----- DATA FOR THIS EXERCISE

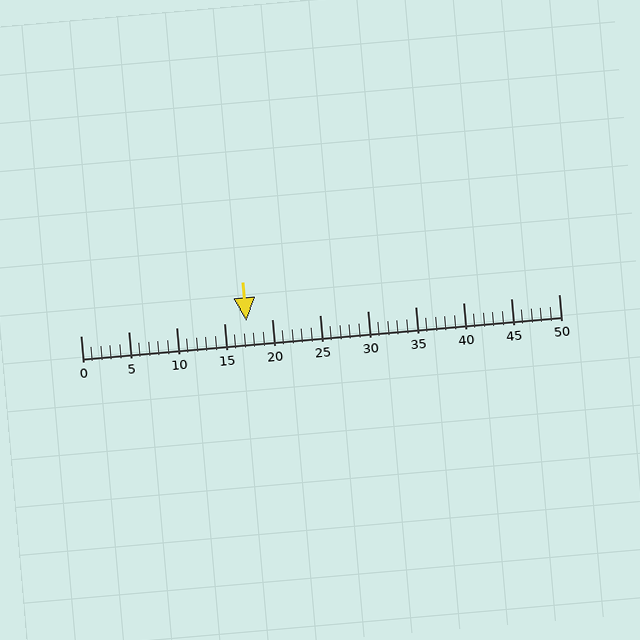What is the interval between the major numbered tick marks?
The major tick marks are spaced 5 units apart.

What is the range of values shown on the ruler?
The ruler shows values from 0 to 50.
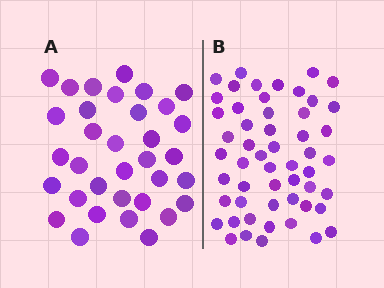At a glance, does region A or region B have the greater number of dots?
Region B (the right region) has more dots.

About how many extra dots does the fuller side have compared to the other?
Region B has approximately 20 more dots than region A.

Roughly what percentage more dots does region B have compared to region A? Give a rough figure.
About 55% more.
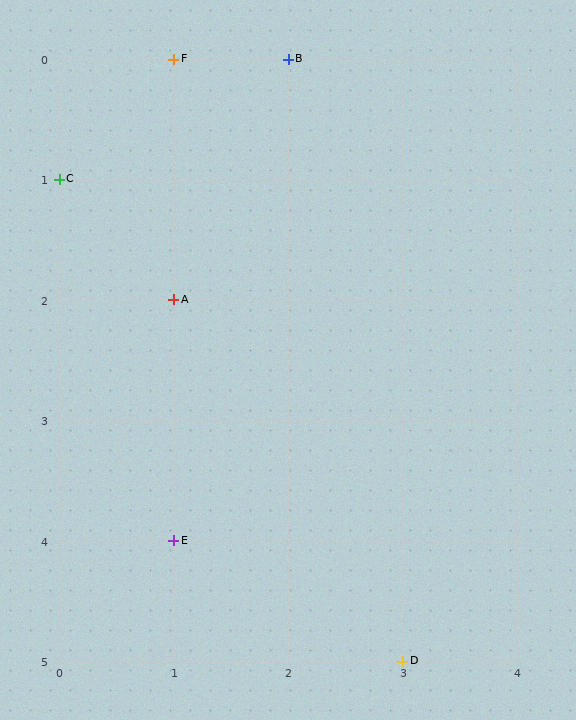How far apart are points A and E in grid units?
Points A and E are 2 rows apart.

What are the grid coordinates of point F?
Point F is at grid coordinates (1, 0).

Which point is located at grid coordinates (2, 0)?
Point B is at (2, 0).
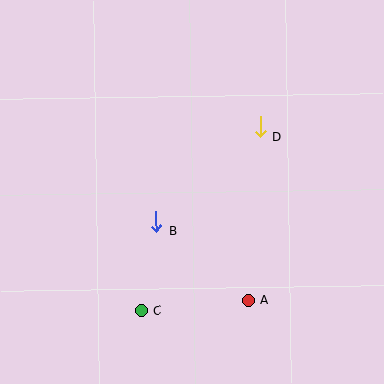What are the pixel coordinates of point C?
Point C is at (141, 310).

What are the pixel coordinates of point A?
Point A is at (248, 300).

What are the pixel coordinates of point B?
Point B is at (156, 231).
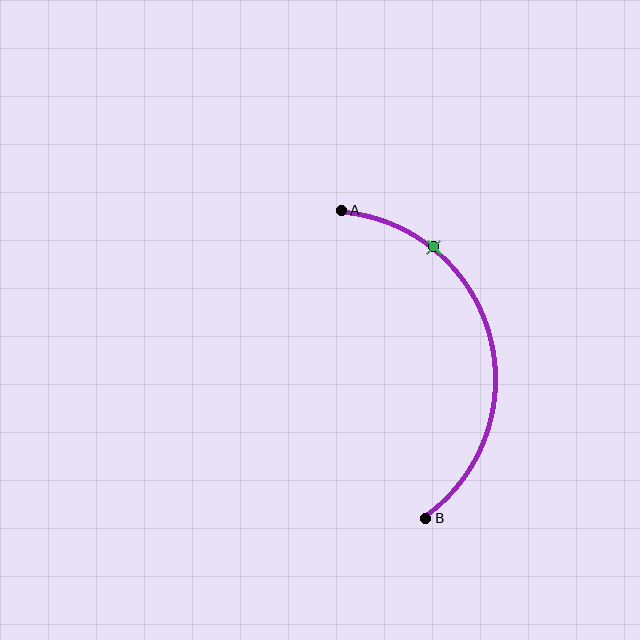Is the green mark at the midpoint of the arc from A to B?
No. The green mark lies on the arc but is closer to endpoint A. The arc midpoint would be at the point on the curve equidistant along the arc from both A and B.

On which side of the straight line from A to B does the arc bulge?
The arc bulges to the right of the straight line connecting A and B.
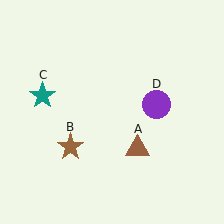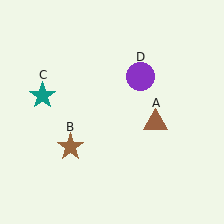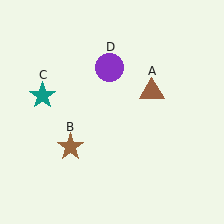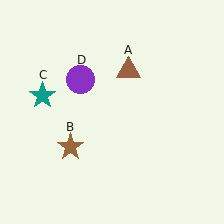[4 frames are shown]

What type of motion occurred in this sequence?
The brown triangle (object A), purple circle (object D) rotated counterclockwise around the center of the scene.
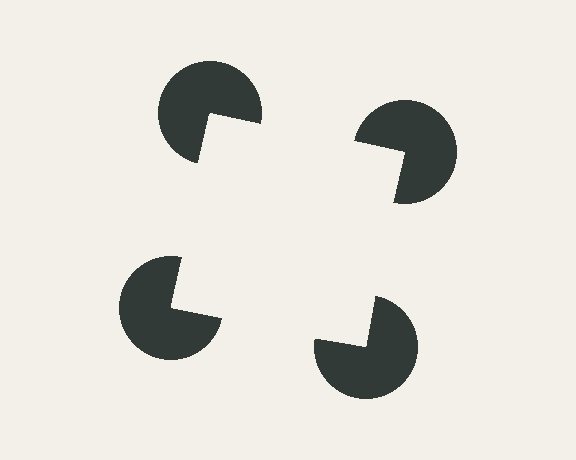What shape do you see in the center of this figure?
An illusory square — its edges are inferred from the aligned wedge cuts in the pac-man discs, not physically drawn.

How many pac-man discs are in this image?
There are 4 — one at each vertex of the illusory square.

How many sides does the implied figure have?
4 sides.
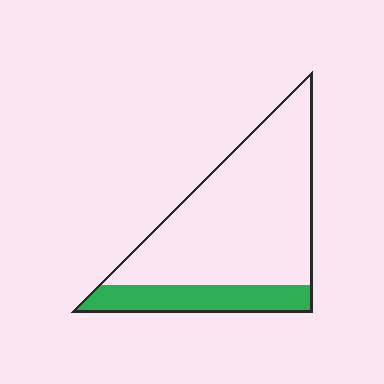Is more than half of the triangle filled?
No.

----------

§ WRITTEN PROBLEM:
Quote precisely the lines of the data from the line containing "How many sides does the implied figure have?" through its final line, both included, excluding pictures.

§ SOLUTION:
How many sides does the implied figure have?
4 sides.
Is more than half of the triangle filled?
No.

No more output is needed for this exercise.